Entries from a figure question set
·····

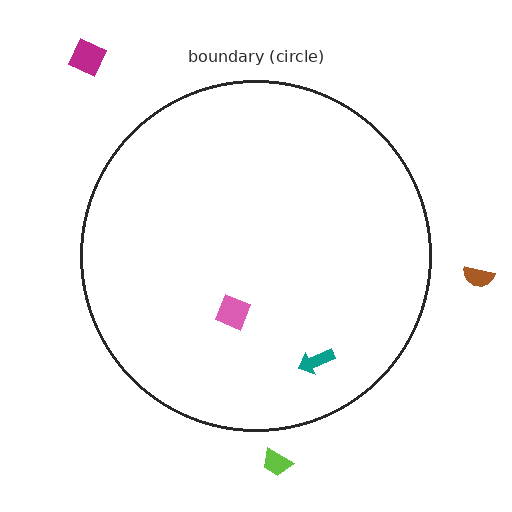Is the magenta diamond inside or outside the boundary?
Outside.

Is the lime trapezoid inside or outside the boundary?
Outside.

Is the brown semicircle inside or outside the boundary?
Outside.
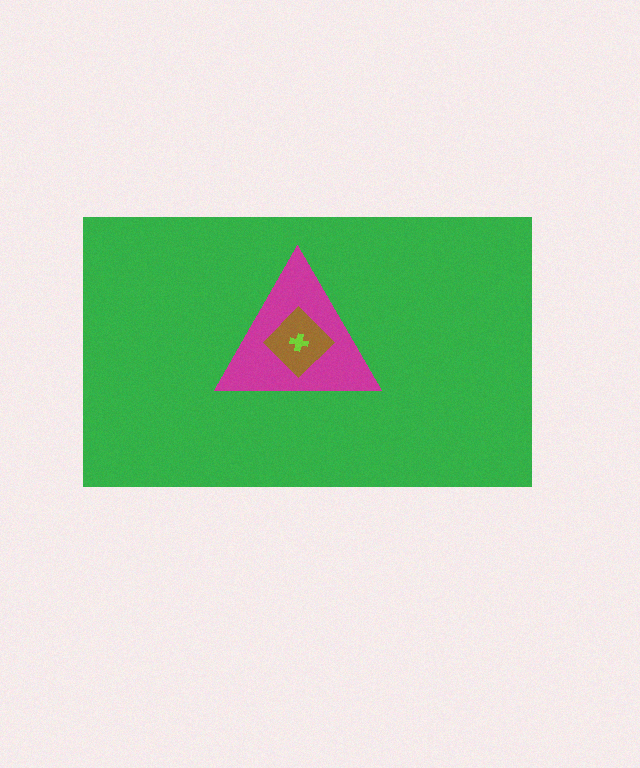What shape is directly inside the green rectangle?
The magenta triangle.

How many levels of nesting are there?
4.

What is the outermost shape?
The green rectangle.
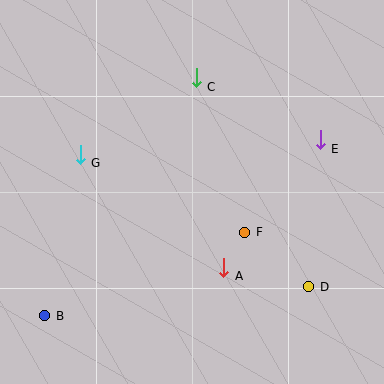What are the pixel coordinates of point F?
Point F is at (245, 232).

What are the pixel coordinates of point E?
Point E is at (320, 149).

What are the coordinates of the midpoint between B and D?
The midpoint between B and D is at (177, 301).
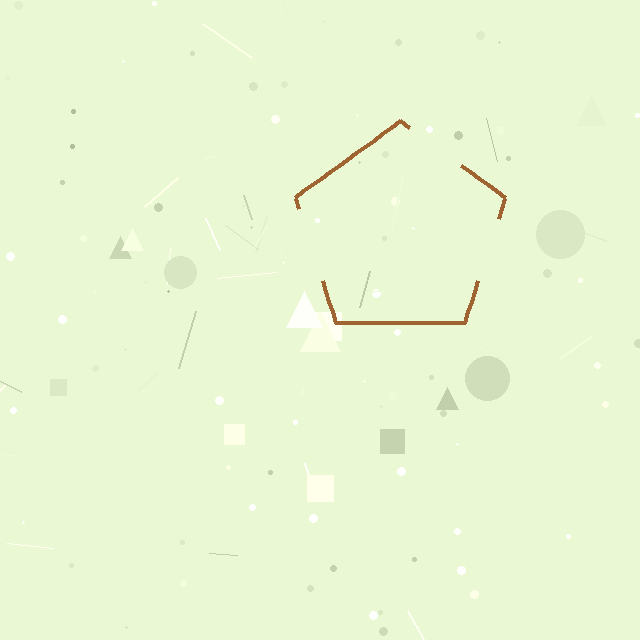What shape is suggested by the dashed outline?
The dashed outline suggests a pentagon.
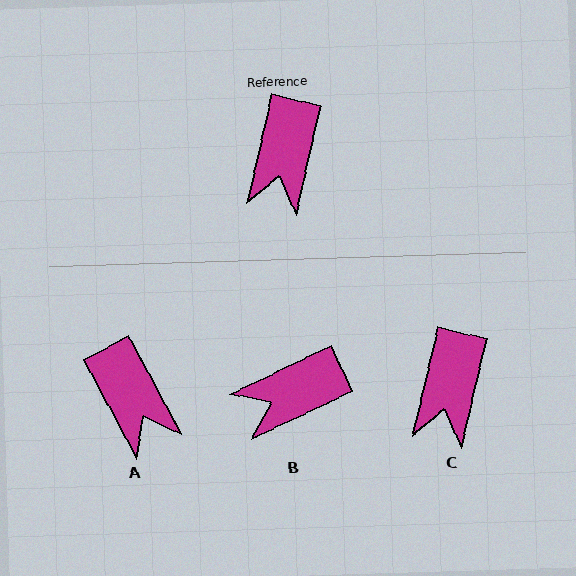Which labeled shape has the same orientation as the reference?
C.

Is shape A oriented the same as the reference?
No, it is off by about 41 degrees.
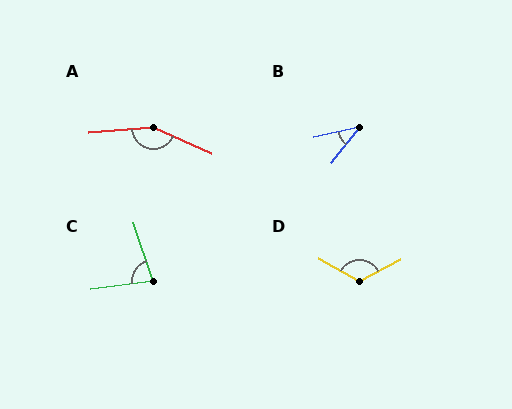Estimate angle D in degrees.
Approximately 121 degrees.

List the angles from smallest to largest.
B (39°), C (78°), D (121°), A (151°).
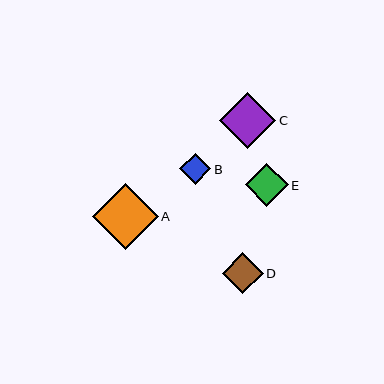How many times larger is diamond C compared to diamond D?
Diamond C is approximately 1.4 times the size of diamond D.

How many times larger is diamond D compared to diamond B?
Diamond D is approximately 1.3 times the size of diamond B.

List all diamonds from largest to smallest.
From largest to smallest: A, C, E, D, B.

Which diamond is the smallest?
Diamond B is the smallest with a size of approximately 32 pixels.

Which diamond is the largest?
Diamond A is the largest with a size of approximately 65 pixels.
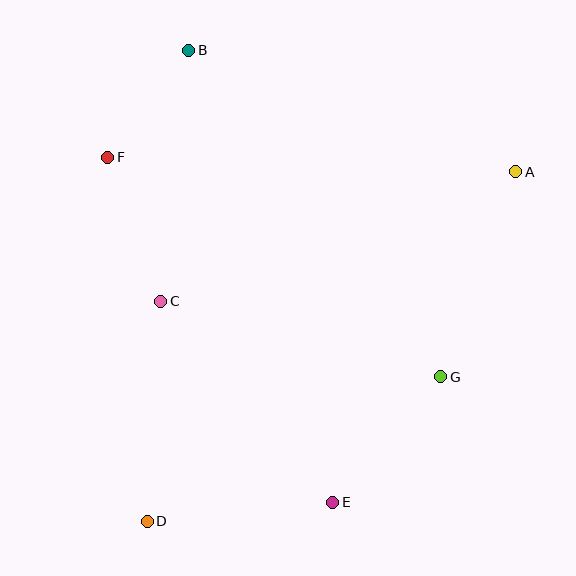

·····

Required task
Omit all pictures and write out, exactly, only the lines from the line containing "How many times larger is diamond D" through the last line of the entries above.

Solution to this task
How many times larger is diamond D compared to diamond B?
Diamond D is approximately 1.3 times the size of diamond B.

List all diamonds from largest to smallest.
From largest to smallest: A, C, E, D, B.

Which diamond is the smallest?
Diamond B is the smallest with a size of approximately 32 pixels.

Which diamond is the largest?
Diamond A is the largest with a size of approximately 65 pixels.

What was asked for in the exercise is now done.